§ **Set problem**:
Copy out the records in full, word for word, without pictures.
— begin —
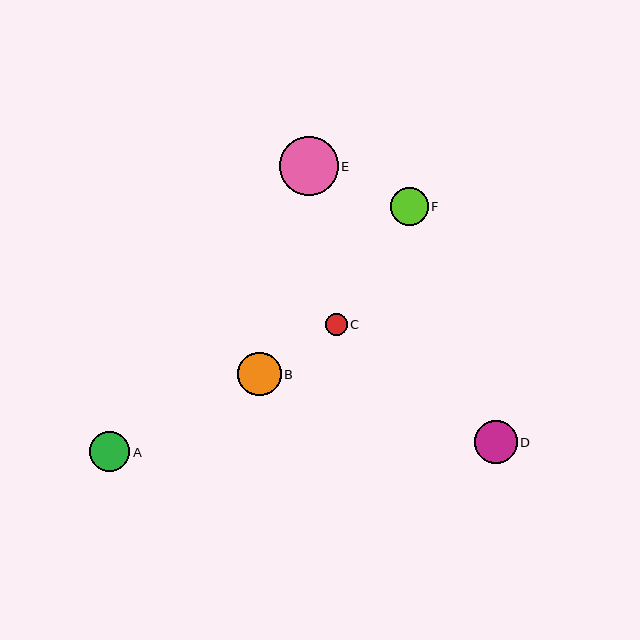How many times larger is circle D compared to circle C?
Circle D is approximately 1.9 times the size of circle C.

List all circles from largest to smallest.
From largest to smallest: E, B, D, A, F, C.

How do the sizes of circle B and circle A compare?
Circle B and circle A are approximately the same size.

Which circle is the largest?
Circle E is the largest with a size of approximately 59 pixels.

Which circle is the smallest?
Circle C is the smallest with a size of approximately 22 pixels.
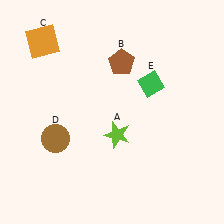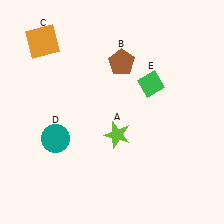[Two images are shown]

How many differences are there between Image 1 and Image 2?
There is 1 difference between the two images.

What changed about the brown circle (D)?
In Image 1, D is brown. In Image 2, it changed to teal.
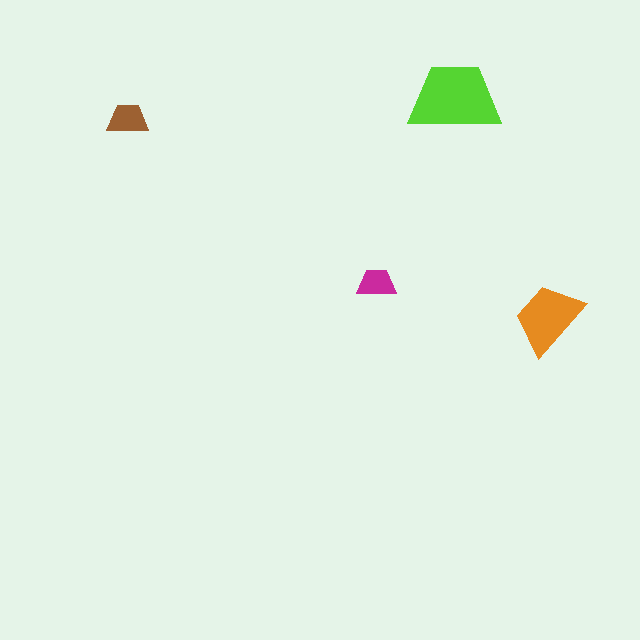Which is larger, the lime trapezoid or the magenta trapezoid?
The lime one.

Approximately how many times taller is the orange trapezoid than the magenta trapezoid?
About 3 times taller.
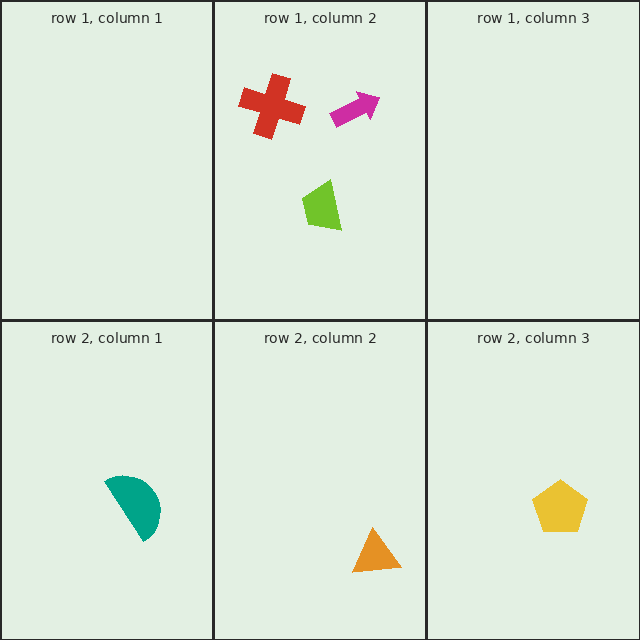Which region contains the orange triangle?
The row 2, column 2 region.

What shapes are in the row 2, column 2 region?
The orange triangle.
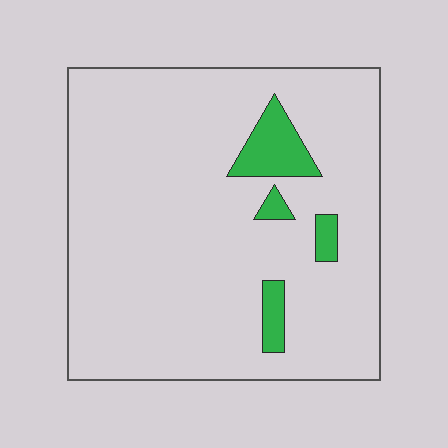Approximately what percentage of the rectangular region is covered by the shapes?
Approximately 10%.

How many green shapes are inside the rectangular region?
4.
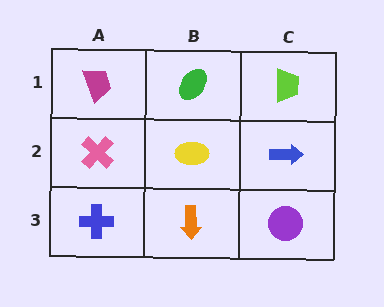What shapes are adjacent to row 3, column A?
A pink cross (row 2, column A), an orange arrow (row 3, column B).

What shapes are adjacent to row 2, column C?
A lime trapezoid (row 1, column C), a purple circle (row 3, column C), a yellow ellipse (row 2, column B).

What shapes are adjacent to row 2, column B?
A green ellipse (row 1, column B), an orange arrow (row 3, column B), a pink cross (row 2, column A), a blue arrow (row 2, column C).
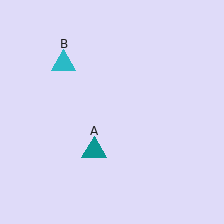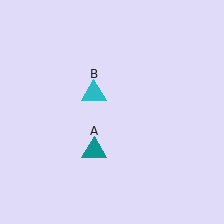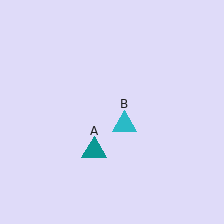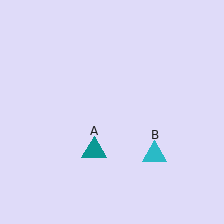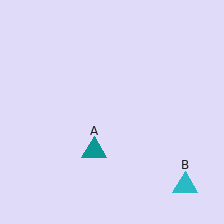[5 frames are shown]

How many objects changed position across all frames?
1 object changed position: cyan triangle (object B).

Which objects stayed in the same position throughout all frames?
Teal triangle (object A) remained stationary.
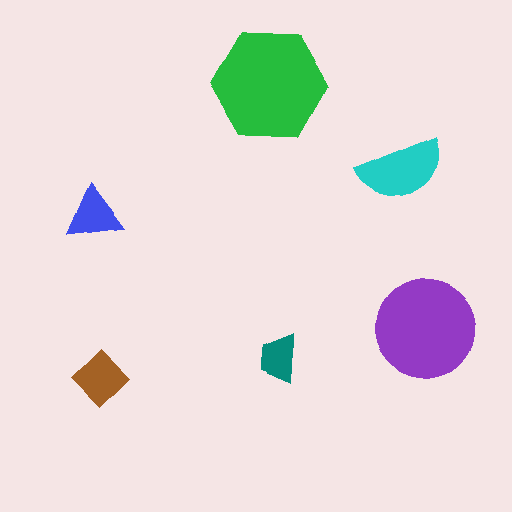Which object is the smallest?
The teal trapezoid.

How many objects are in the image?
There are 6 objects in the image.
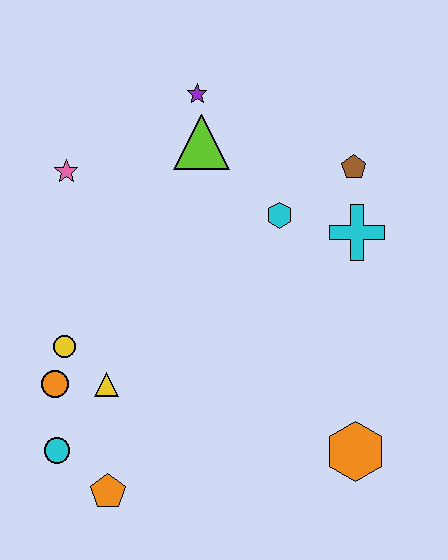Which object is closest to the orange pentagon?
The cyan circle is closest to the orange pentagon.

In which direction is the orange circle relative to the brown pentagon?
The orange circle is to the left of the brown pentagon.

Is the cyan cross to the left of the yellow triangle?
No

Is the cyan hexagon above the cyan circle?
Yes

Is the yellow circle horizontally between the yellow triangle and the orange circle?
Yes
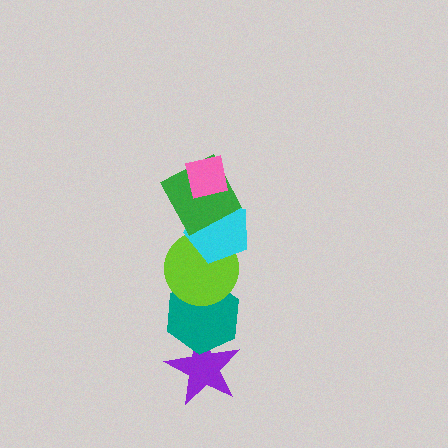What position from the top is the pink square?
The pink square is 1st from the top.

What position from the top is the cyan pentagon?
The cyan pentagon is 3rd from the top.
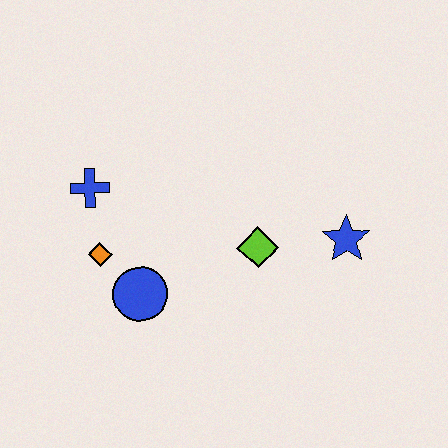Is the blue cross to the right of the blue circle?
No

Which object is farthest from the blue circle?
The blue star is farthest from the blue circle.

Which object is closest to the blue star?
The lime diamond is closest to the blue star.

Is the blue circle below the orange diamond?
Yes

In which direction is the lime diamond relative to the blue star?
The lime diamond is to the left of the blue star.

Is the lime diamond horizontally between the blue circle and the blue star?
Yes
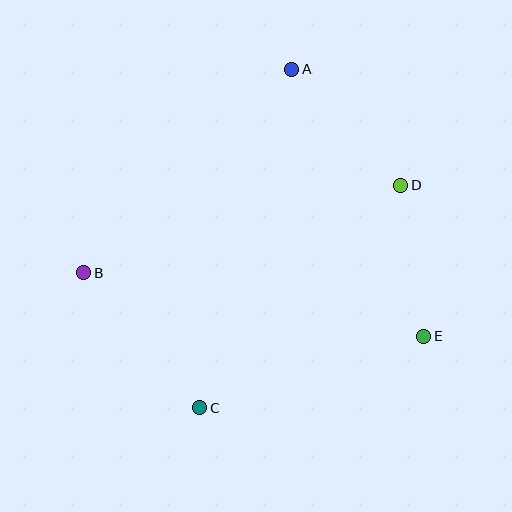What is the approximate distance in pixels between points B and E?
The distance between B and E is approximately 346 pixels.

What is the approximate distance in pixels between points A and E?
The distance between A and E is approximately 298 pixels.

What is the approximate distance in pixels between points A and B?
The distance between A and B is approximately 291 pixels.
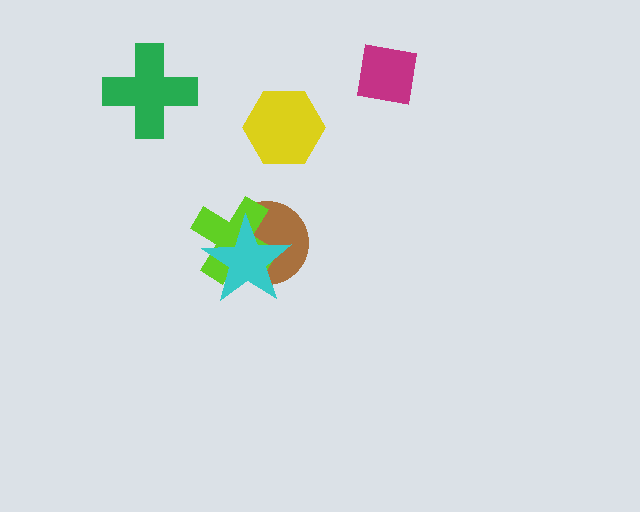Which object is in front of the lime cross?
The cyan star is in front of the lime cross.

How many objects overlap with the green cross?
0 objects overlap with the green cross.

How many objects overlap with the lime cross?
2 objects overlap with the lime cross.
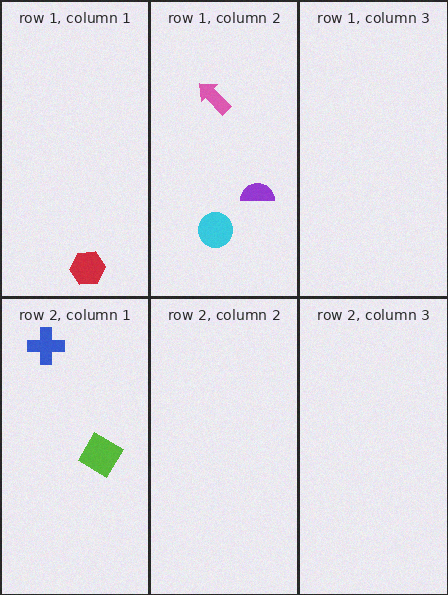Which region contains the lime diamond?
The row 2, column 1 region.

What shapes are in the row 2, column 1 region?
The lime diamond, the blue cross.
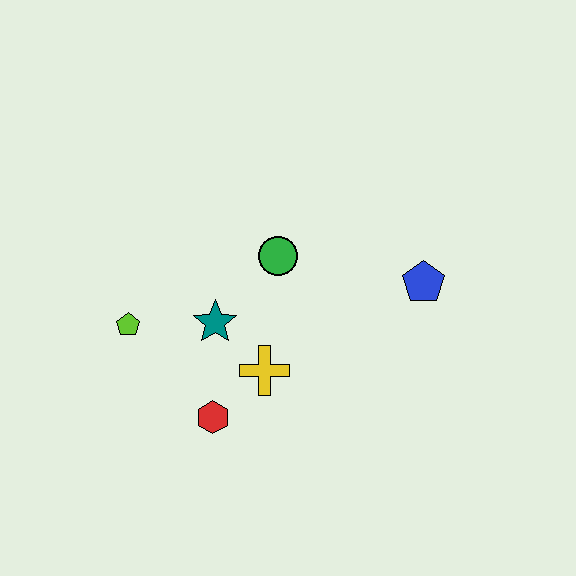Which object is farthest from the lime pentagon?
The blue pentagon is farthest from the lime pentagon.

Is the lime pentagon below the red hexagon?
No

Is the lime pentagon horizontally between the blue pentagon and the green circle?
No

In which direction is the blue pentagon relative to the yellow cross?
The blue pentagon is to the right of the yellow cross.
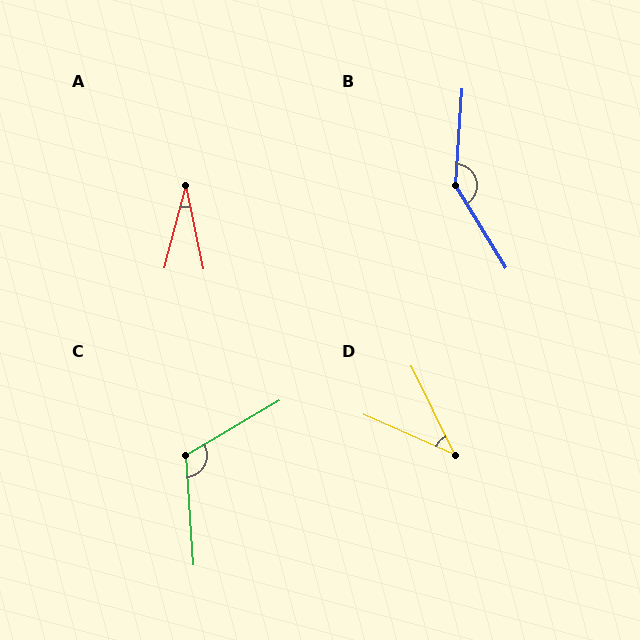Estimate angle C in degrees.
Approximately 117 degrees.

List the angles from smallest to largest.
A (27°), D (40°), C (117°), B (145°).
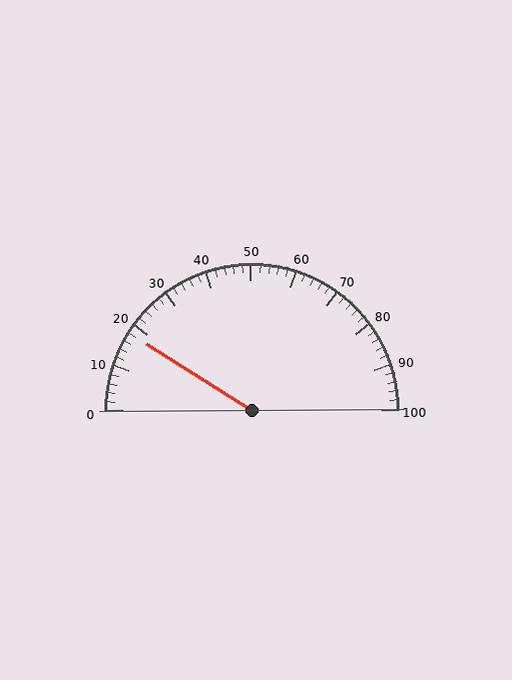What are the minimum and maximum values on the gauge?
The gauge ranges from 0 to 100.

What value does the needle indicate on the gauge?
The needle indicates approximately 18.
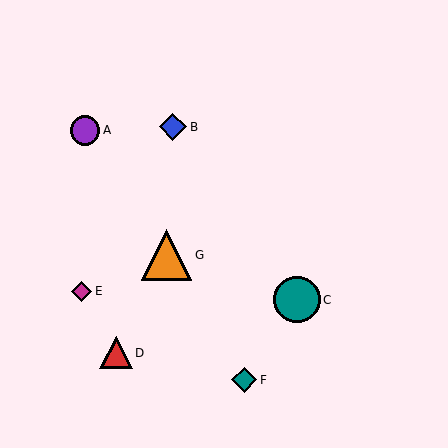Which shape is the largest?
The teal circle (labeled C) is the largest.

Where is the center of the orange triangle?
The center of the orange triangle is at (167, 255).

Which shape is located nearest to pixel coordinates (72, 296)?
The magenta diamond (labeled E) at (82, 291) is nearest to that location.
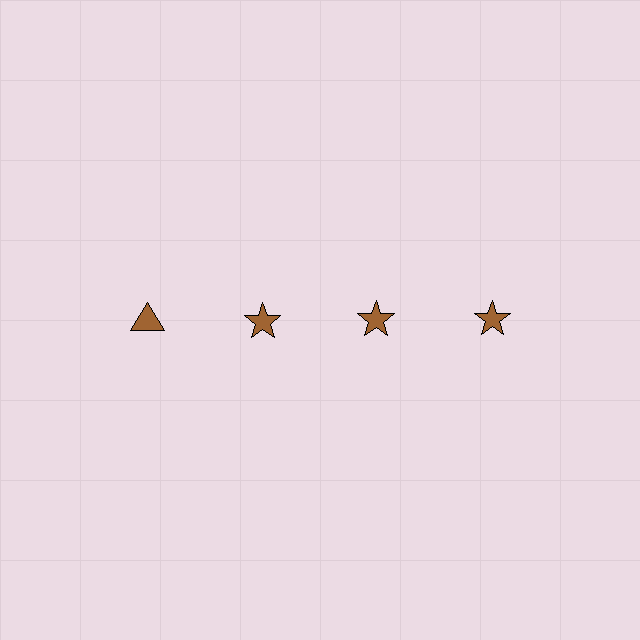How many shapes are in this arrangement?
There are 4 shapes arranged in a grid pattern.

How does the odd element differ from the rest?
It has a different shape: triangle instead of star.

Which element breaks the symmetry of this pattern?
The brown triangle in the top row, leftmost column breaks the symmetry. All other shapes are brown stars.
— end —
§ **Correct result**:
How many times larger is circle D compared to circle C?
Circle D is approximately 1.9 times the size of circle C.

List all circles from largest to smallest.
From largest to smallest: E, B, D, A, F, C.

How do the sizes of circle B and circle A compare?
Circle B and circle A are approximately the same size.

Which circle is the largest?
Circle E is the largest with a size of approximately 59 pixels.

Which circle is the smallest?
Circle C is the smallest with a size of approximately 22 pixels.
[Two images are shown]

How many differences are there between Image 1 and Image 2?
There is 1 difference between the two images.

What changed about the brown circle (D)?
In Image 1, D is brown. In Image 2, it changed to teal.
Which is larger, the lime trapezoid or the magenta trapezoid?
The lime one.

Approximately how many times taller is the orange trapezoid than the magenta trapezoid?
About 3 times taller.
Which region contains the orange triangle?
The row 2, column 2 region.

What shapes are in the row 2, column 2 region?
The orange triangle.
Approximately what percentage of the rectangular region is covered by the shapes?
Approximately 10%.

How many green shapes are inside the rectangular region?
4.
What shapes are adjacent to row 3, column A?
A pink cross (row 2, column A), an orange arrow (row 3, column B).

What shapes are adjacent to row 2, column C?
A lime trapezoid (row 1, column C), a purple circle (row 3, column C), a yellow ellipse (row 2, column B).

What shapes are adjacent to row 2, column B?
A green ellipse (row 1, column B), an orange arrow (row 3, column B), a pink cross (row 2, column A), a blue arrow (row 2, column C).
[5 frames are shown]

How many objects changed position across all frames?
1 object changed position: cyan triangle (object B).

Which objects stayed in the same position throughout all frames?
Teal triangle (object A) remained stationary.
Which object is the smallest?
The teal trapezoid.

How many objects are in the image?
There are 6 objects in the image.
Which object is closest to the orange pentagon?
The cyan circle is closest to the orange pentagon.

In which direction is the orange circle relative to the brown pentagon?
The orange circle is to the left of the brown pentagon.

Is the cyan cross to the left of the yellow triangle?
No

Is the cyan hexagon above the cyan circle?
Yes

Is the yellow circle horizontally between the yellow triangle and the orange circle?
Yes
What position from the top is the pink square?
The pink square is 1st from the top.

What position from the top is the cyan pentagon?
The cyan pentagon is 3rd from the top.
Is the blue cross to the right of the blue circle?
No

Which object is farthest from the blue circle?
The blue star is farthest from the blue circle.

Which object is closest to the blue star?
The lime diamond is closest to the blue star.

Is the blue circle below the orange diamond?
Yes

In which direction is the lime diamond relative to the blue star?
The lime diamond is to the left of the blue star.

Is the lime diamond horizontally between the blue circle and the blue star?
Yes
What is the approximate distance in pixels between points B and E?
The distance between B and E is approximately 346 pixels.

What is the approximate distance in pixels between points A and E?
The distance between A and E is approximately 298 pixels.

What is the approximate distance in pixels between points A and B?
The distance between A and B is approximately 291 pixels.
Which object is in front of the lime cross?
The cyan star is in front of the lime cross.

How many objects overlap with the green cross?
0 objects overlap with the green cross.

How many objects overlap with the lime cross?
2 objects overlap with the lime cross.
Which region contains the lime diamond?
The row 2, column 1 region.

What shapes are in the row 2, column 1 region?
The lime diamond, the blue cross.
Which object is farthest from the lime pentagon?
The blue pentagon is farthest from the lime pentagon.

Is the lime pentagon below the red hexagon?
No

Is the lime pentagon horizontally between the blue pentagon and the green circle?
No

In which direction is the blue pentagon relative to the yellow cross?
The blue pentagon is to the right of the yellow cross.
Estimate angle C in degrees.
Approximately 117 degrees.

List the angles from smallest to largest.
A (27°), D (40°), C (117°), B (145°).
What are the minimum and maximum values on the gauge?
The gauge ranges from 0 to 100.

What value does the needle indicate on the gauge?
The needle indicates approximately 18.
Which shape is the largest?
The teal circle (labeled C) is the largest.

Where is the center of the orange triangle?
The center of the orange triangle is at (167, 255).

Which shape is located nearest to pixel coordinates (72, 296)?
The magenta diamond (labeled E) at (82, 291) is nearest to that location.
How many shapes are in this arrangement?
There are 4 shapes arranged in a grid pattern.

How does the odd element differ from the rest?
It has a different shape: triangle instead of star.

Which element breaks the symmetry of this pattern?
The brown triangle in the top row, leftmost column breaks the symmetry. All other shapes are brown stars.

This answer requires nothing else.